» **Records to use**
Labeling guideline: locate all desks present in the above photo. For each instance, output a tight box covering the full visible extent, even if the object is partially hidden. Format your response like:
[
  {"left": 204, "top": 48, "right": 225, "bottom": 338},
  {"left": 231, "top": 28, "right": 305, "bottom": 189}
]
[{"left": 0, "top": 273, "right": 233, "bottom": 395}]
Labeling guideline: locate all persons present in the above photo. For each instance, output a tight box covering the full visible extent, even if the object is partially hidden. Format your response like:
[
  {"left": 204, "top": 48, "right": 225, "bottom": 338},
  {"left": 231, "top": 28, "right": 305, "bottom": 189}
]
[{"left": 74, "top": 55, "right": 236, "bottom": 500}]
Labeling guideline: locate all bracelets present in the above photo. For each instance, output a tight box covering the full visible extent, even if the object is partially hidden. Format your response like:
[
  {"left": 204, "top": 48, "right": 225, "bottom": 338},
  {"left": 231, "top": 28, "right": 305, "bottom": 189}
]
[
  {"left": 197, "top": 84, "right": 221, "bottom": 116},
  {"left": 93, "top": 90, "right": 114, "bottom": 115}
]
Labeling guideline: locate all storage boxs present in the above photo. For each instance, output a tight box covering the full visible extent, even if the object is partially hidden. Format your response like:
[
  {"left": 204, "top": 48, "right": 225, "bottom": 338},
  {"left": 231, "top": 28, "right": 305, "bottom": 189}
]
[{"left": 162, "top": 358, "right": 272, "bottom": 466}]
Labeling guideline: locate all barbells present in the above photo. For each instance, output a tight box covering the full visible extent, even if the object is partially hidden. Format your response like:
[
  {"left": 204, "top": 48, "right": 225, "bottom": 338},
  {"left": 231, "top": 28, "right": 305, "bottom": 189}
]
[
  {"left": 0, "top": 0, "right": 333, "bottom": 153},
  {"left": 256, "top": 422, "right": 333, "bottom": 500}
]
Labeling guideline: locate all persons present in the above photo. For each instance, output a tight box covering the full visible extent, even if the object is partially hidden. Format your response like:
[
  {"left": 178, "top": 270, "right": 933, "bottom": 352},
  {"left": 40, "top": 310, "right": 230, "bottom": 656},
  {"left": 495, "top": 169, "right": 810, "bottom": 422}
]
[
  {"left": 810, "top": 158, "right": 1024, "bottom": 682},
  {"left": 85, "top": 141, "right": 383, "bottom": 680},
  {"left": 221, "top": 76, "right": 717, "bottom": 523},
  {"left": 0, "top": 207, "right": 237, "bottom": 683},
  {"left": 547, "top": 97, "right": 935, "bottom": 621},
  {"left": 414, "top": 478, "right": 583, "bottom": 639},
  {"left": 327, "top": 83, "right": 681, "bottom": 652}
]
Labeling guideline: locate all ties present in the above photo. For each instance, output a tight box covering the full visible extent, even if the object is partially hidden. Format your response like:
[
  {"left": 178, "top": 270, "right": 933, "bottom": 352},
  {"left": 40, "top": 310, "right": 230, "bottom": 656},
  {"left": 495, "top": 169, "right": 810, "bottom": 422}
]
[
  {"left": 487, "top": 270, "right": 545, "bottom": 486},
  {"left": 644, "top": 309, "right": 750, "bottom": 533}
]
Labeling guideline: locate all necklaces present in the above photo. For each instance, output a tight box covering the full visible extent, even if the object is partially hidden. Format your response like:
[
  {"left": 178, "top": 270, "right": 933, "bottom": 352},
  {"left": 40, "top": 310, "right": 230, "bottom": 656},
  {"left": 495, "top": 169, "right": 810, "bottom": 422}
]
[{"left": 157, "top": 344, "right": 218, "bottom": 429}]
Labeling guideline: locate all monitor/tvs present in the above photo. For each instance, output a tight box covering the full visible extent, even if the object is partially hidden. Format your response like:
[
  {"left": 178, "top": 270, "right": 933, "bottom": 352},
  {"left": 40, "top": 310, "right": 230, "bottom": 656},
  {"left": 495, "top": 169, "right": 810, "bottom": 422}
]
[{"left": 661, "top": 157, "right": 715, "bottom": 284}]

» **Directions**
Update all of the lines above by changing every "Labeling guideline" to "Annotation rule" and leaving the rest untouched.

» **Final result**
Annotation rule: locate all desks present in the above photo. For each instance, output a tight box covering the full visible extent, even if the object is partially hidden. Format your response like:
[
  {"left": 204, "top": 48, "right": 225, "bottom": 338},
  {"left": 231, "top": 28, "right": 305, "bottom": 189}
]
[{"left": 0, "top": 273, "right": 233, "bottom": 395}]
Annotation rule: locate all persons present in the above photo. For each instance, output a tight box covering the full visible extent, even if the object is partially hidden. Format your response like:
[
  {"left": 204, "top": 48, "right": 225, "bottom": 338},
  {"left": 231, "top": 28, "right": 305, "bottom": 189}
]
[{"left": 74, "top": 55, "right": 236, "bottom": 500}]
Annotation rule: locate all bracelets present in the above photo. For each instance, output a tight box covering the full visible extent, even if the object is partially hidden. Format your response like:
[
  {"left": 204, "top": 48, "right": 225, "bottom": 338},
  {"left": 231, "top": 28, "right": 305, "bottom": 189}
]
[
  {"left": 197, "top": 84, "right": 221, "bottom": 116},
  {"left": 93, "top": 90, "right": 114, "bottom": 115}
]
Annotation rule: locate all storage boxs present in the above photo. For each instance, output a tight box covering the full visible extent, even if the object is partially hidden. Format your response like:
[
  {"left": 204, "top": 48, "right": 225, "bottom": 338},
  {"left": 231, "top": 28, "right": 305, "bottom": 189}
]
[{"left": 162, "top": 358, "right": 272, "bottom": 466}]
Annotation rule: locate all barbells present in the above photo. For each instance, output a tight box covering the full visible extent, even if the object is partially hidden. Format your response like:
[
  {"left": 204, "top": 48, "right": 225, "bottom": 338},
  {"left": 231, "top": 28, "right": 305, "bottom": 189}
]
[
  {"left": 0, "top": 0, "right": 333, "bottom": 153},
  {"left": 256, "top": 422, "right": 333, "bottom": 500}
]
Annotation rule: locate all persons present in the above photo. For each instance, output a tight box covering the full visible extent, even if the object is partially hidden. Format your response like:
[
  {"left": 178, "top": 270, "right": 933, "bottom": 352},
  {"left": 40, "top": 310, "right": 230, "bottom": 656},
  {"left": 495, "top": 169, "right": 810, "bottom": 422}
]
[
  {"left": 810, "top": 158, "right": 1024, "bottom": 682},
  {"left": 85, "top": 141, "right": 383, "bottom": 680},
  {"left": 221, "top": 76, "right": 717, "bottom": 523},
  {"left": 0, "top": 207, "right": 237, "bottom": 683},
  {"left": 547, "top": 97, "right": 935, "bottom": 621},
  {"left": 414, "top": 478, "right": 583, "bottom": 639},
  {"left": 327, "top": 83, "right": 681, "bottom": 652}
]
Annotation rule: locate all ties present in the above photo. For each instance, output a tight box covering the full visible extent, even if the object is partially hidden. Format your response like:
[
  {"left": 178, "top": 270, "right": 933, "bottom": 352},
  {"left": 40, "top": 310, "right": 230, "bottom": 656},
  {"left": 495, "top": 169, "right": 810, "bottom": 422}
]
[
  {"left": 487, "top": 270, "right": 545, "bottom": 486},
  {"left": 644, "top": 309, "right": 750, "bottom": 533}
]
Annotation rule: locate all necklaces present in the above photo. For each instance, output a tight box covering the full visible extent, even if the object is partially hidden. Format your response like:
[
  {"left": 178, "top": 270, "right": 933, "bottom": 352},
  {"left": 40, "top": 310, "right": 230, "bottom": 656},
  {"left": 495, "top": 169, "right": 810, "bottom": 422}
]
[{"left": 157, "top": 344, "right": 218, "bottom": 429}]
Annotation rule: locate all monitor/tvs present in the above photo. For each instance, output a tight box covering the full visible extent, even if the object is partially hidden. Format your response like:
[
  {"left": 178, "top": 270, "right": 933, "bottom": 352},
  {"left": 40, "top": 310, "right": 230, "bottom": 656},
  {"left": 495, "top": 169, "right": 810, "bottom": 422}
]
[{"left": 661, "top": 157, "right": 715, "bottom": 284}]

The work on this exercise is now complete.